◆ **What is needed**: Transcribe the lines from the one containing "points A and E?" to the last line, inclusive, word for word. Include no pictures.

◆ **Dataset entries**:

——————

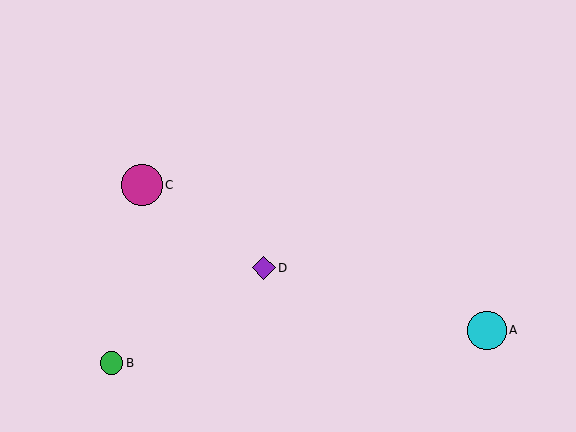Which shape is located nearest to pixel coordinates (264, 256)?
The purple diamond (labeled D) at (264, 268) is nearest to that location.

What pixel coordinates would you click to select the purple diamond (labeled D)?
Click at (264, 268) to select the purple diamond D.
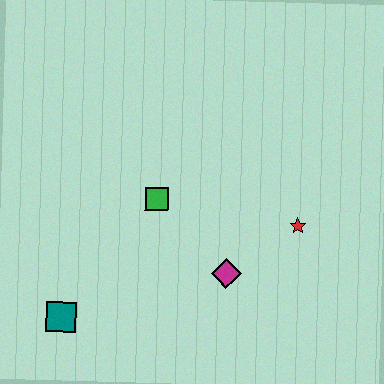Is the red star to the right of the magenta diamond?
Yes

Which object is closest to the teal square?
The green square is closest to the teal square.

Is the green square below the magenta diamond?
No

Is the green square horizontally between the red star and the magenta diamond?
No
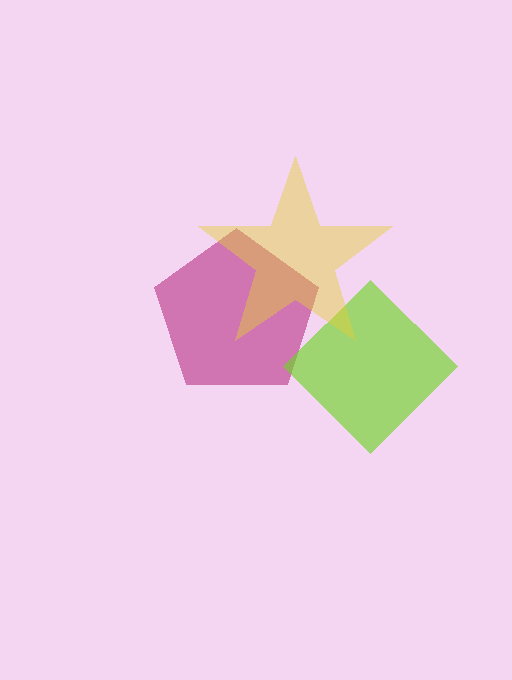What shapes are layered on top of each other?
The layered shapes are: a magenta pentagon, a lime diamond, a yellow star.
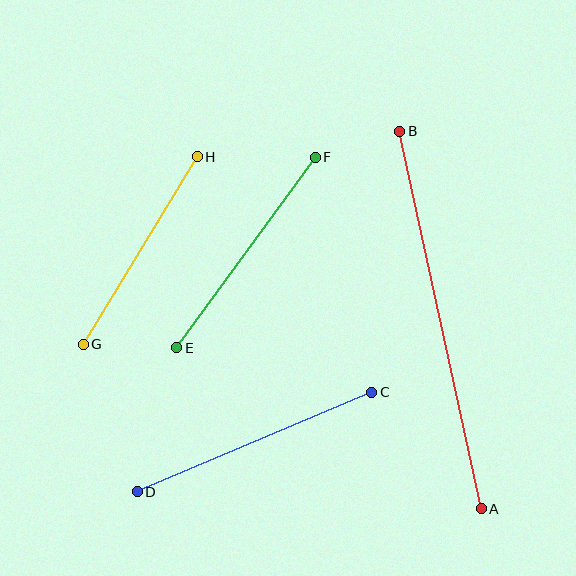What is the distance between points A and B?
The distance is approximately 386 pixels.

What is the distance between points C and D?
The distance is approximately 255 pixels.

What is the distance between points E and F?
The distance is approximately 236 pixels.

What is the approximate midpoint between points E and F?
The midpoint is at approximately (246, 253) pixels.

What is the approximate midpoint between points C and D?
The midpoint is at approximately (255, 442) pixels.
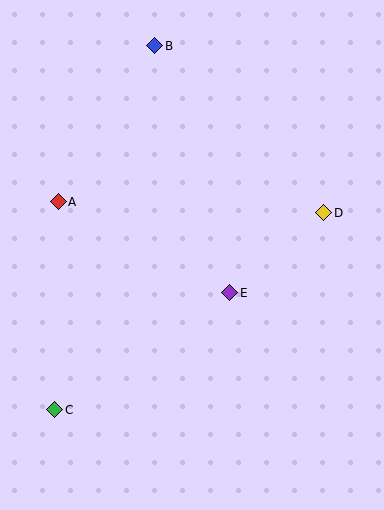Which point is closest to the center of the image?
Point E at (230, 293) is closest to the center.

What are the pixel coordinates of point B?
Point B is at (155, 46).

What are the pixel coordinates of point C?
Point C is at (55, 410).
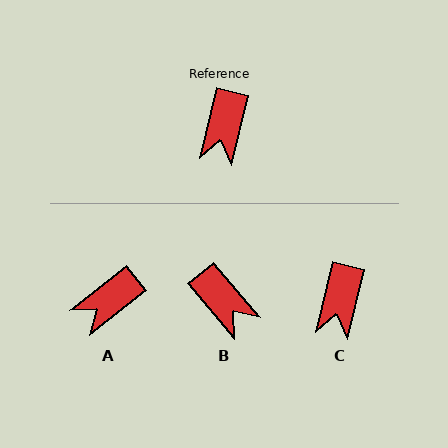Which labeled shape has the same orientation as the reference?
C.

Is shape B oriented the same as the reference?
No, it is off by about 54 degrees.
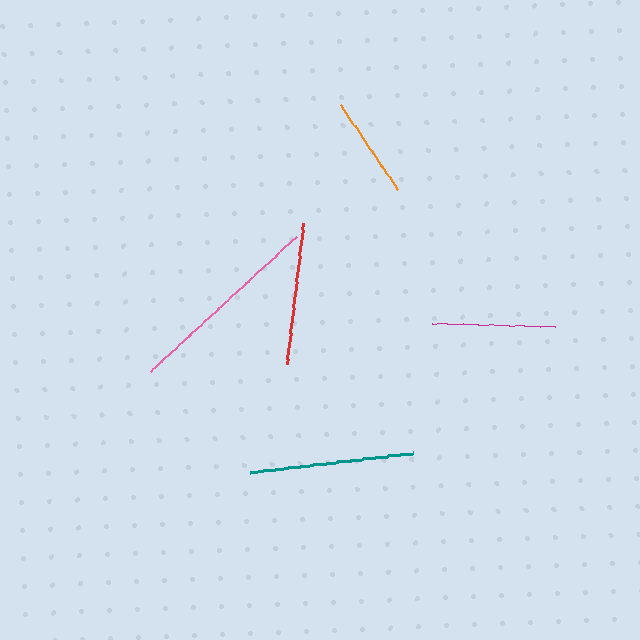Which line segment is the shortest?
The orange line is the shortest at approximately 103 pixels.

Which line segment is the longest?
The pink line is the longest at approximately 199 pixels.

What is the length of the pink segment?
The pink segment is approximately 199 pixels long.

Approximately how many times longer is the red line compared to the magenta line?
The red line is approximately 1.2 times the length of the magenta line.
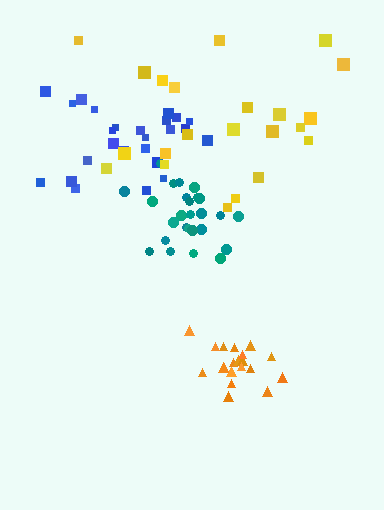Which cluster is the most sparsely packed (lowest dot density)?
Yellow.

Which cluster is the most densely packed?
Orange.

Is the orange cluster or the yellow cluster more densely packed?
Orange.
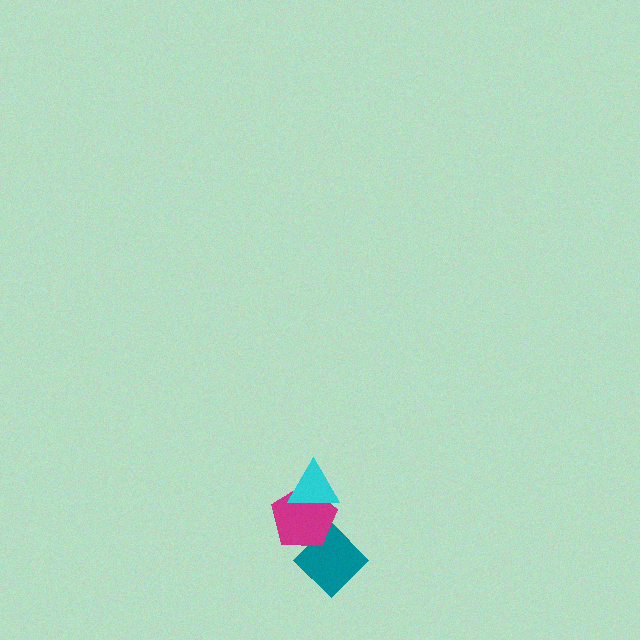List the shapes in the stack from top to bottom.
From top to bottom: the cyan triangle, the magenta pentagon, the teal diamond.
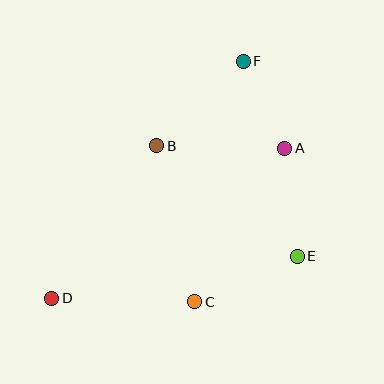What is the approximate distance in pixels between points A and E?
The distance between A and E is approximately 109 pixels.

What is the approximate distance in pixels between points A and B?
The distance between A and B is approximately 128 pixels.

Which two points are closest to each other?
Points A and F are closest to each other.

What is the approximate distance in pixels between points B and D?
The distance between B and D is approximately 185 pixels.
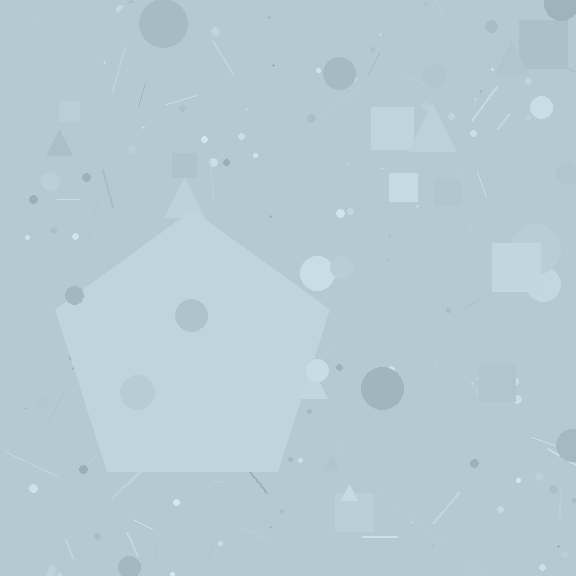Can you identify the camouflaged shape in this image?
The camouflaged shape is a pentagon.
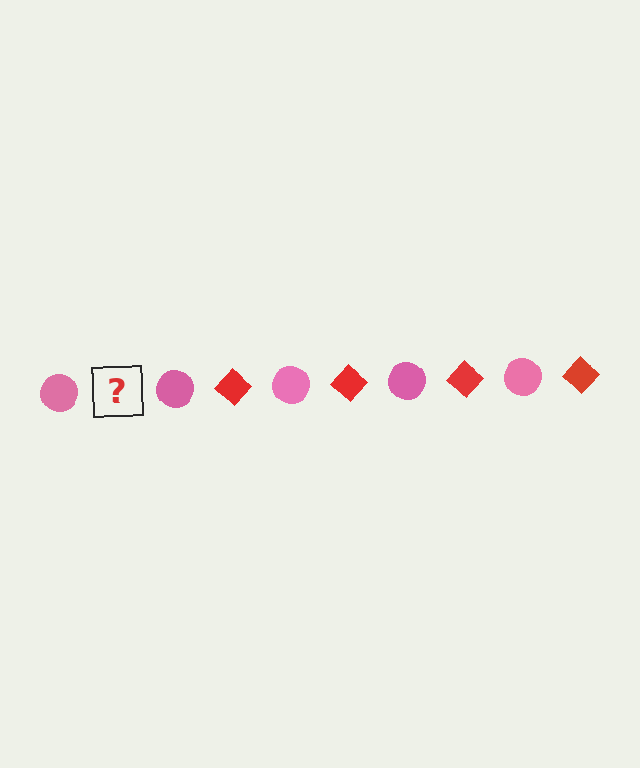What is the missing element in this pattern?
The missing element is a red diamond.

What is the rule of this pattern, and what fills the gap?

——————

◆ **Solution for this problem**:
What is the approximate distance in pixels between points A and E?
The distance between A and E is approximately 109 pixels.

What is the approximate distance in pixels between points A and B?
The distance between A and B is approximately 128 pixels.

Which two points are closest to each other?
Points A and F are closest to each other.

What is the approximate distance in pixels between points B and D?
The distance between B and D is approximately 185 pixels.
Can you identify the camouflaged shape in this image?
The camouflaged shape is a pentagon.
What is the missing element in this pattern?
The missing element is a red diamond.

What is the rule of this pattern, and what fills the gap?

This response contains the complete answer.